Collected data:
== == ==

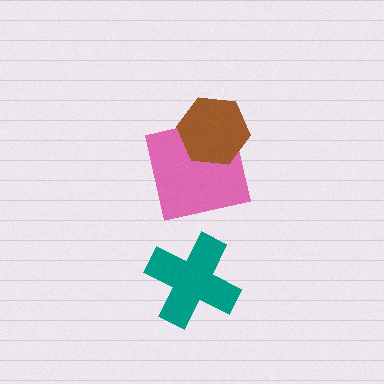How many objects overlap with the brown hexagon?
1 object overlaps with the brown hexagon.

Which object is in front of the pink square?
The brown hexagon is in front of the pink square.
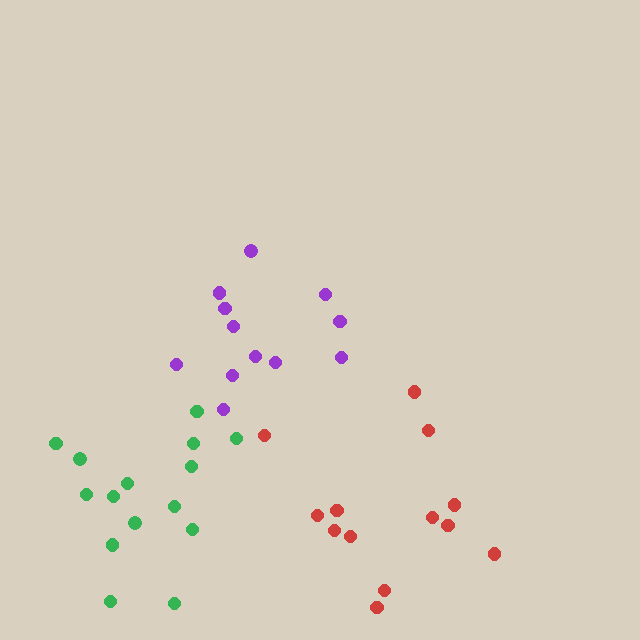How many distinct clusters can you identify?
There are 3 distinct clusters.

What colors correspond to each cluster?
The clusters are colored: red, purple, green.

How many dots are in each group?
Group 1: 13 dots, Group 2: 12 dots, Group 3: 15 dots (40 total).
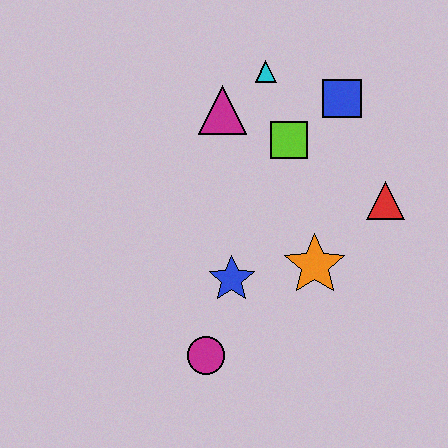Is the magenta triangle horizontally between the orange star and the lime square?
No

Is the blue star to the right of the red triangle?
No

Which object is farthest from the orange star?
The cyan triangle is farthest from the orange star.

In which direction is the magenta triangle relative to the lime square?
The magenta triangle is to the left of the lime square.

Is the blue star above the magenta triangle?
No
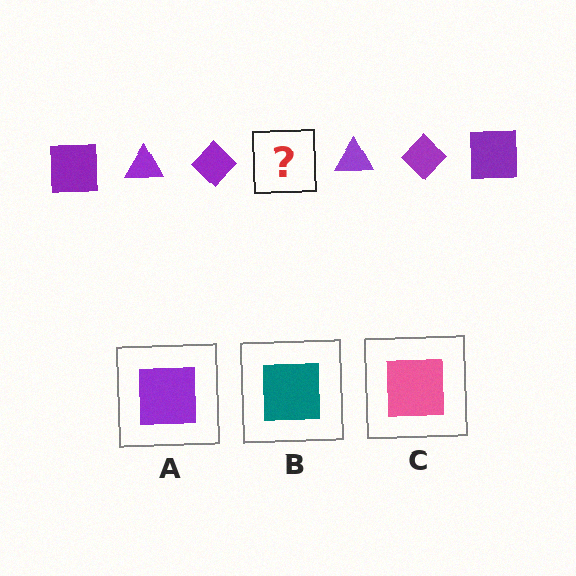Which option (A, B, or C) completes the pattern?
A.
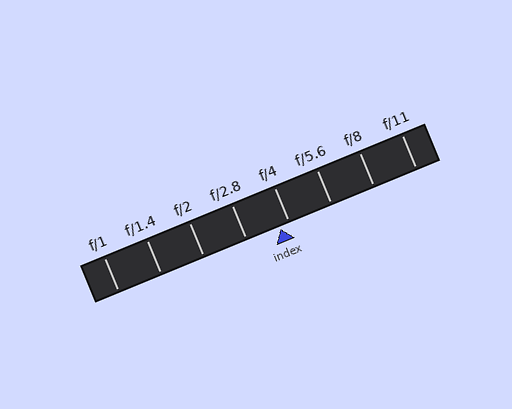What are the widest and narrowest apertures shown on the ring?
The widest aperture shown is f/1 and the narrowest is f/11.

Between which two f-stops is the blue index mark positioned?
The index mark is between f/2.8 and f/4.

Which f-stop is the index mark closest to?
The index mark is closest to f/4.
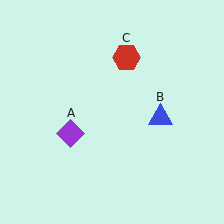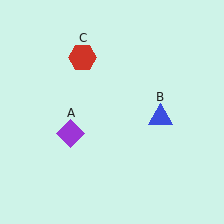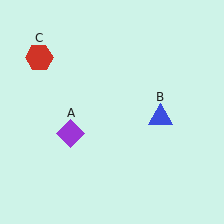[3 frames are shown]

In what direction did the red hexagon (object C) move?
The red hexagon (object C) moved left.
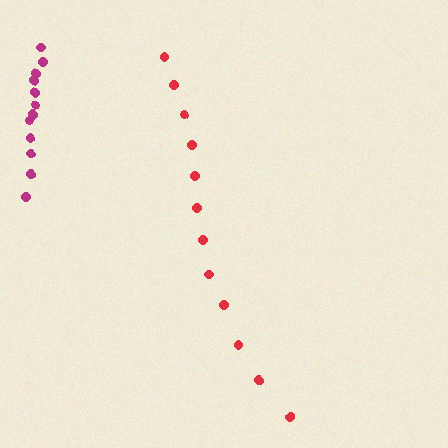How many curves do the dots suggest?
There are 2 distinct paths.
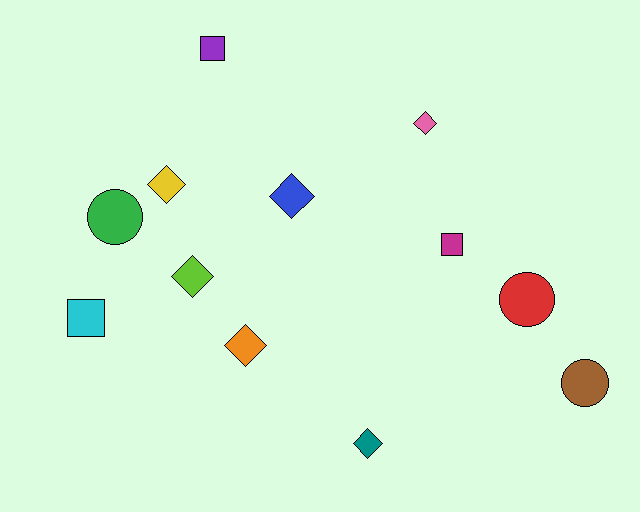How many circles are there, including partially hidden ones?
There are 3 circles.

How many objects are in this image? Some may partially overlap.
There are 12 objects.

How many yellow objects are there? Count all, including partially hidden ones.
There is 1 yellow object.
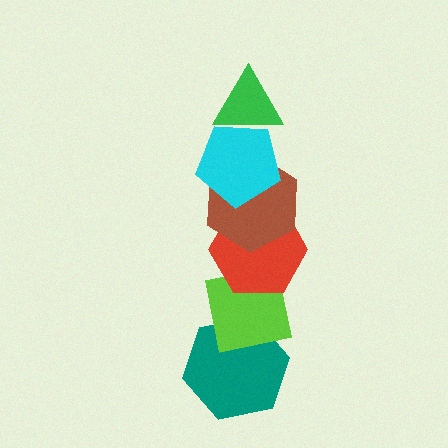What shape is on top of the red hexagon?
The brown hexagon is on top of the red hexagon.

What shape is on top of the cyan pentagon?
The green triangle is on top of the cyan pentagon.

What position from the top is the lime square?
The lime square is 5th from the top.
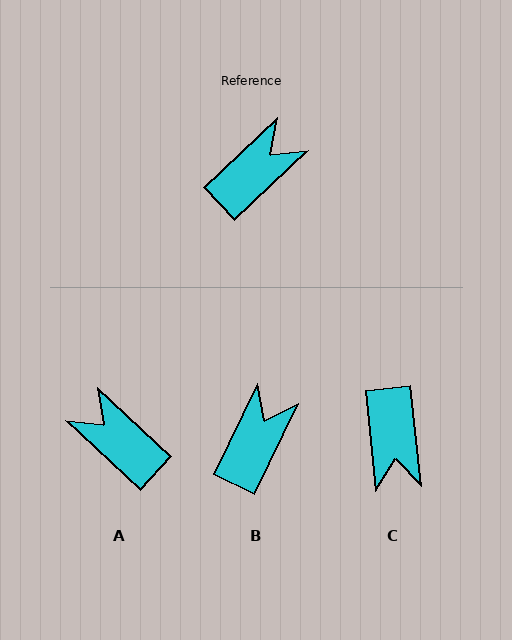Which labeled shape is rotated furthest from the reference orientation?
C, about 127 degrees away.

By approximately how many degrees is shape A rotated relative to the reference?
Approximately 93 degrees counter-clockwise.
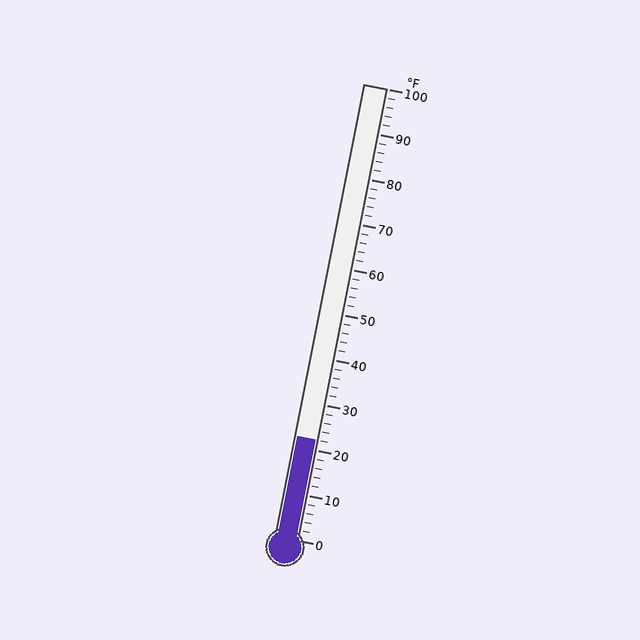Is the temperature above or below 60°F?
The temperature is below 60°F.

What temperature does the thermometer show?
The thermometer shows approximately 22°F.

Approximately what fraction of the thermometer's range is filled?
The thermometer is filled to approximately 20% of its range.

== == ==

Your task> Print all of the entries word for word. Omit the pictures they contain.

Solution to this exercise>
How many objects overlap with the brown hexagon?
1 object overlaps with the brown hexagon.

Which object is in front of the pink square?
The brown hexagon is in front of the pink square.
How many distinct clusters can you identify?
There are 3 distinct clusters.

What colors correspond to each cluster?
The clusters are colored: red, purple, green.

How many dots are in each group?
Group 1: 13 dots, Group 2: 12 dots, Group 3: 15 dots (40 total).
Is the magenta triangle horizontally between the orange star and the lime square?
No

Is the blue star to the right of the red triangle?
No

Which object is farthest from the orange star?
The cyan triangle is farthest from the orange star.

In which direction is the magenta triangle relative to the lime square?
The magenta triangle is to the left of the lime square.

Is the blue star above the magenta triangle?
No
Which option (A, B, or C) completes the pattern?
A.
What are the widest and narrowest apertures shown on the ring?
The widest aperture shown is f/1 and the narrowest is f/11.

Between which two f-stops is the blue index mark positioned?
The index mark is between f/2.8 and f/4.

Which f-stop is the index mark closest to?
The index mark is closest to f/4.
[3 frames are shown]

In what direction did the red hexagon (object C) move?
The red hexagon (object C) moved left.
How many curves do the dots suggest?
There are 2 distinct paths.
How many circles are there, including partially hidden ones?
There are 3 circles.

How many objects are in this image? Some may partially overlap.
There are 12 objects.

How many yellow objects are there? Count all, including partially hidden ones.
There is 1 yellow object.
What shape is on top of the red hexagon?
The brown hexagon is on top of the red hexagon.

What shape is on top of the cyan pentagon?
The green triangle is on top of the cyan pentagon.

What position from the top is the lime square?
The lime square is 5th from the top.
Which labeled shape is rotated furthest from the reference orientation?
C, about 127 degrees away.

By approximately how many degrees is shape A rotated relative to the reference?
Approximately 93 degrees counter-clockwise.
Is the temperature above or below 60°F?
The temperature is below 60°F.

What temperature does the thermometer show?
The thermometer shows approximately 22°F.

Approximately what fraction of the thermometer's range is filled?
The thermometer is filled to approximately 20% of its range.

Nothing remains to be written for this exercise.